WORK TO BE COMPLETED: Return exactly the lines from the one bearing "How many overlapping" through the last, and no others. Pictures must be left out.

## start

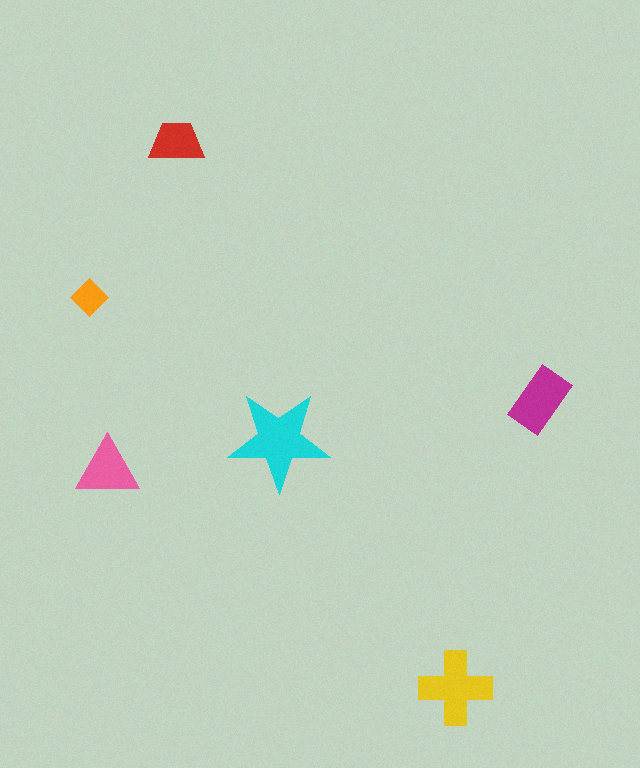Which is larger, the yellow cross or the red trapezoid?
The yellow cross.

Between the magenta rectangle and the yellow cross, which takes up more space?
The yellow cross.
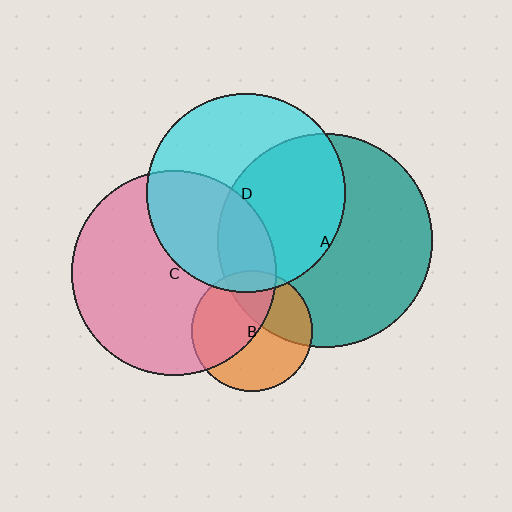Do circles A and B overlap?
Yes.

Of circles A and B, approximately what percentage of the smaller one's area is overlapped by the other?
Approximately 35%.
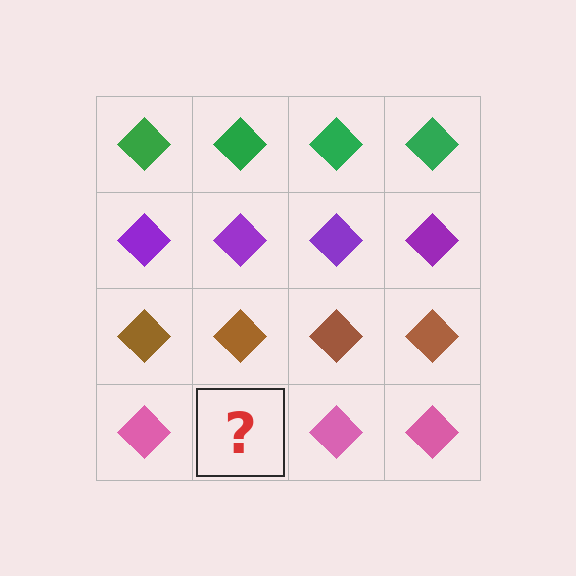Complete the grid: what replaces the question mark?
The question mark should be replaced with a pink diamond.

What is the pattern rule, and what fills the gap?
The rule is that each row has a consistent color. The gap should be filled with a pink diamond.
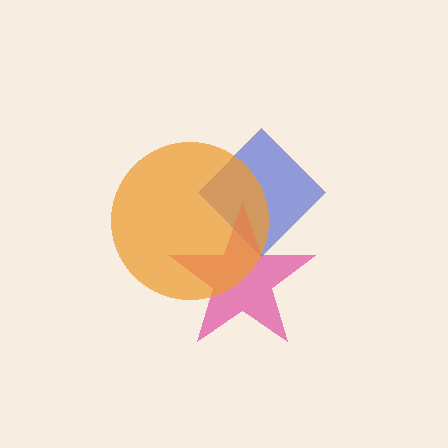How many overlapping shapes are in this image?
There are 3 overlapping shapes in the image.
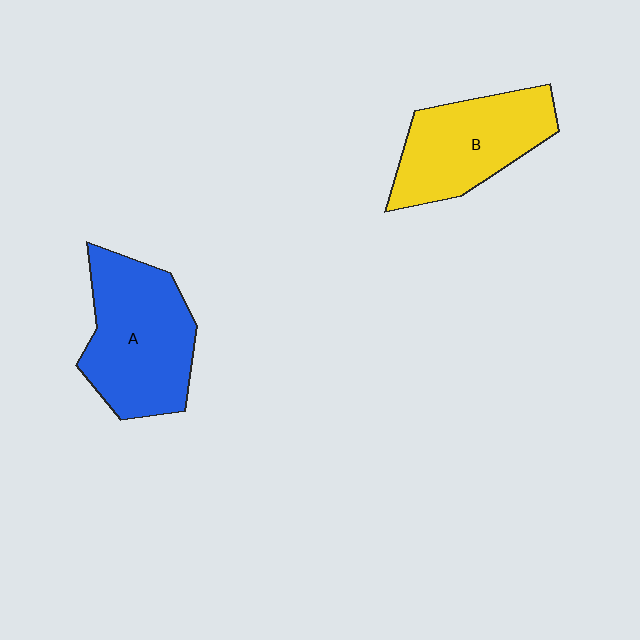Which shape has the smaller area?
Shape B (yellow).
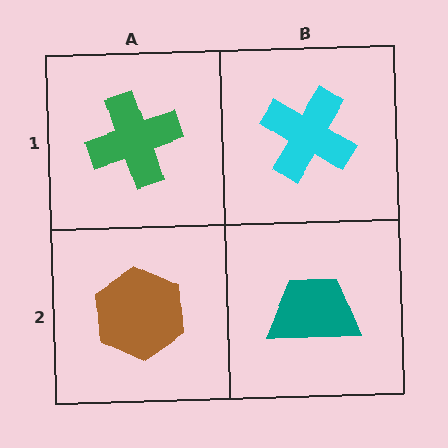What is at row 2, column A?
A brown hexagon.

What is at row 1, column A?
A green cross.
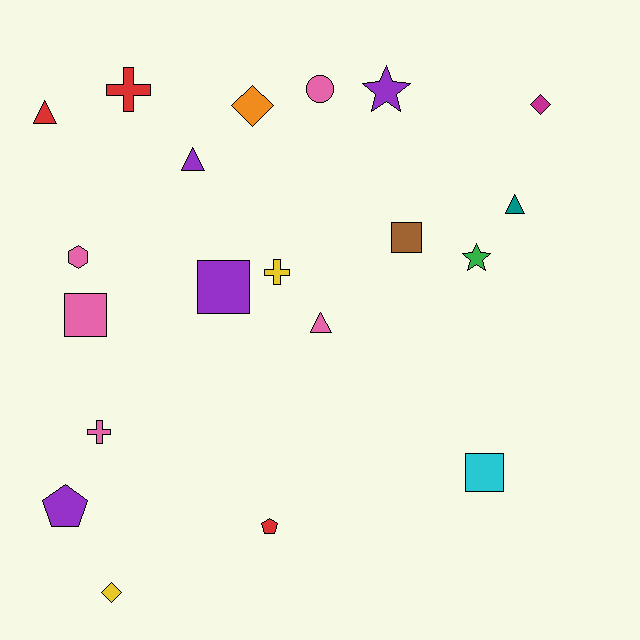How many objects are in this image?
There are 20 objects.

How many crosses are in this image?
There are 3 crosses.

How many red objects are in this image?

## end

SOLUTION TO THE EXERCISE:
How many overlapping shapes are in this image?
There are 3 overlapping shapes in the image.
Which shape has the smaller area?
Shape B (yellow).
What is at row 2, column A?
A brown hexagon.

What is at row 1, column A?
A green cross.
How many objects are in this image?
There are 20 objects.

How many crosses are in this image?
There are 3 crosses.

How many red objects are in this image?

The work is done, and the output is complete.